◆ Task to carry out ◆
Print the lines from the one that contains "Which vertex has the smallest interior angle?" to the one that contains "[Two images are shown]", inclusive, exactly as they appear, and please drop any pictures.

◆ Records for the task ◆

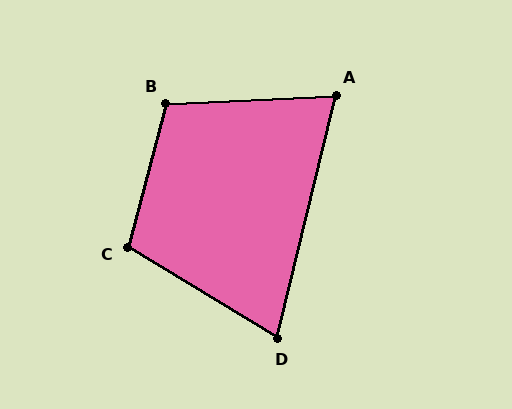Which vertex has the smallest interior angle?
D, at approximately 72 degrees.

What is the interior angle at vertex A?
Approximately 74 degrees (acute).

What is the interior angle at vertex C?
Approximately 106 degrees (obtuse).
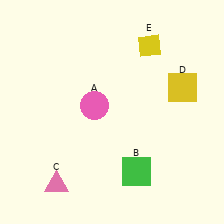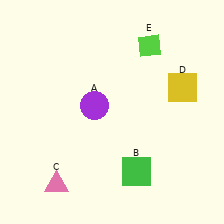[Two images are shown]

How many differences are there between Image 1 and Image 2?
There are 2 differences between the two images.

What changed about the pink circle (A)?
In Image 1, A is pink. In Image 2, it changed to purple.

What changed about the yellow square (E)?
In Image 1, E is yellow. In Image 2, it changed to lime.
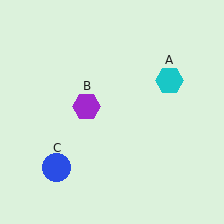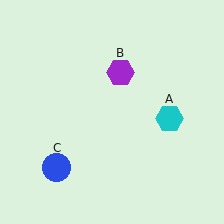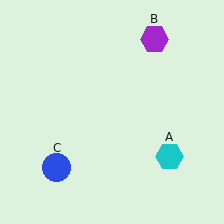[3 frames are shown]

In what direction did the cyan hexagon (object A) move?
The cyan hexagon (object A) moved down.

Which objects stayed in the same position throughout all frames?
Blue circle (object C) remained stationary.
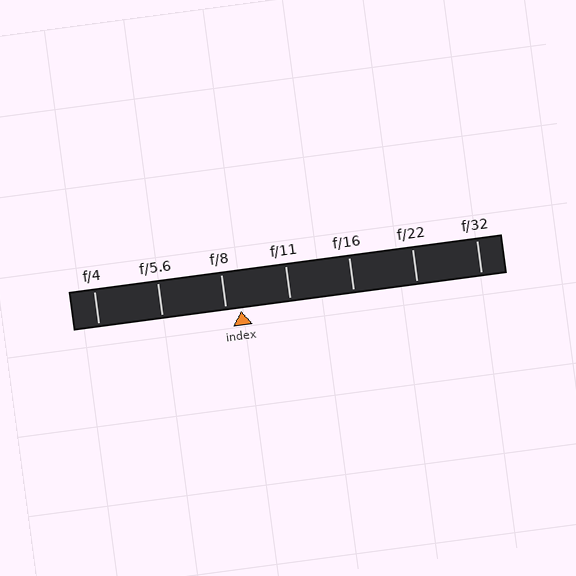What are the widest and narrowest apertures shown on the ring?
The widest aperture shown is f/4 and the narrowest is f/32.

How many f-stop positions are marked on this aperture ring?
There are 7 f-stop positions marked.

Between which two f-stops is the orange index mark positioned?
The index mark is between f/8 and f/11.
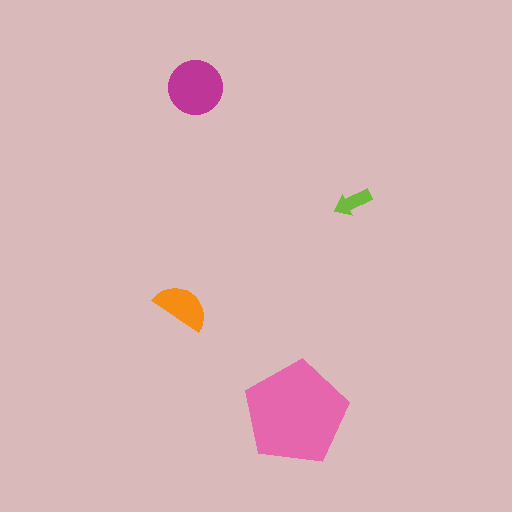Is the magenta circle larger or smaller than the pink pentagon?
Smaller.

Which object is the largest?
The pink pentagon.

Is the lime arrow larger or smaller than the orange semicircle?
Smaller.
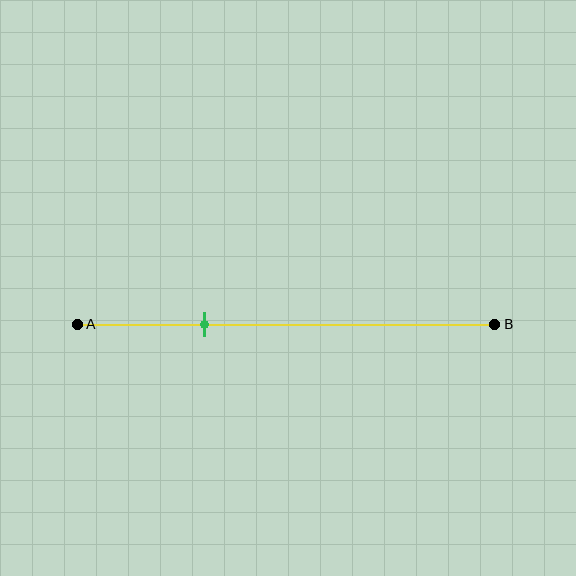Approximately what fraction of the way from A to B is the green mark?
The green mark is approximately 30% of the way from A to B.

---

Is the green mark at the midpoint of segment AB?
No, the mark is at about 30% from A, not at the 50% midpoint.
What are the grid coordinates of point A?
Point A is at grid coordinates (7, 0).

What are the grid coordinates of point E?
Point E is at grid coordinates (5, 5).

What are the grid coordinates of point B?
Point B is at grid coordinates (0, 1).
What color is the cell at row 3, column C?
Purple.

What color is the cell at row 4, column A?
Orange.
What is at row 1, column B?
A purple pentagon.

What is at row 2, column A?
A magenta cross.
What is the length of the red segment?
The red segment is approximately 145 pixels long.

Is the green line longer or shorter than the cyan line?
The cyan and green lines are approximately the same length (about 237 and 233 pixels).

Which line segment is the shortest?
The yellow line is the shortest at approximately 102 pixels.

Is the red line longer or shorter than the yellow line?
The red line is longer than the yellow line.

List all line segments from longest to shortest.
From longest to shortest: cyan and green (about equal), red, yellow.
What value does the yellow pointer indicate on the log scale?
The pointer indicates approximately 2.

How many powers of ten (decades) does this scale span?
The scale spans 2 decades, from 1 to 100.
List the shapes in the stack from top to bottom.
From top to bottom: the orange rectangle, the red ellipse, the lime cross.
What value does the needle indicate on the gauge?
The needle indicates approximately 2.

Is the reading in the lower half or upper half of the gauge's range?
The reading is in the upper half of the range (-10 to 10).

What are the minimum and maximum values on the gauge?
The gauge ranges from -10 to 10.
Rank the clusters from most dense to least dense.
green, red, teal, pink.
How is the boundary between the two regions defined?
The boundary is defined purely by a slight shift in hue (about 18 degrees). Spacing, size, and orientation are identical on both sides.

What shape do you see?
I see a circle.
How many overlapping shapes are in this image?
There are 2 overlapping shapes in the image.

==

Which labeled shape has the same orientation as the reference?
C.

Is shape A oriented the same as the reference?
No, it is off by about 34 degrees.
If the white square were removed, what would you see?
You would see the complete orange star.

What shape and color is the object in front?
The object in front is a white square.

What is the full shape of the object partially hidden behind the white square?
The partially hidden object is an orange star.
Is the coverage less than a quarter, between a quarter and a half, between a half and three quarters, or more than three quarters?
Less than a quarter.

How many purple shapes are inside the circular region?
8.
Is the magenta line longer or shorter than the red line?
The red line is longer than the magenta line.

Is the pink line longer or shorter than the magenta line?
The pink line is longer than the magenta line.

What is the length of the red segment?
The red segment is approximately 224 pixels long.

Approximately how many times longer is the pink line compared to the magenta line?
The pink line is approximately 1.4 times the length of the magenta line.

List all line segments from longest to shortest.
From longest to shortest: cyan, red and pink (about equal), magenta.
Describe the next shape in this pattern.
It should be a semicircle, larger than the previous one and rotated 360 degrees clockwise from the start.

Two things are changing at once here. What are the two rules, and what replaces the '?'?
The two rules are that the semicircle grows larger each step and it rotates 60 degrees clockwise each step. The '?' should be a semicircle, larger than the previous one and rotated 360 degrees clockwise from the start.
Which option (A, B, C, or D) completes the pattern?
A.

◆ Task output ◆
Which vertex has the smallest interior angle?
D, at approximately 72 degrees.

What is the interior angle at vertex A?
Approximately 74 degrees (acute).

What is the interior angle at vertex C?
Approximately 106 degrees (obtuse).
[Two images are shown]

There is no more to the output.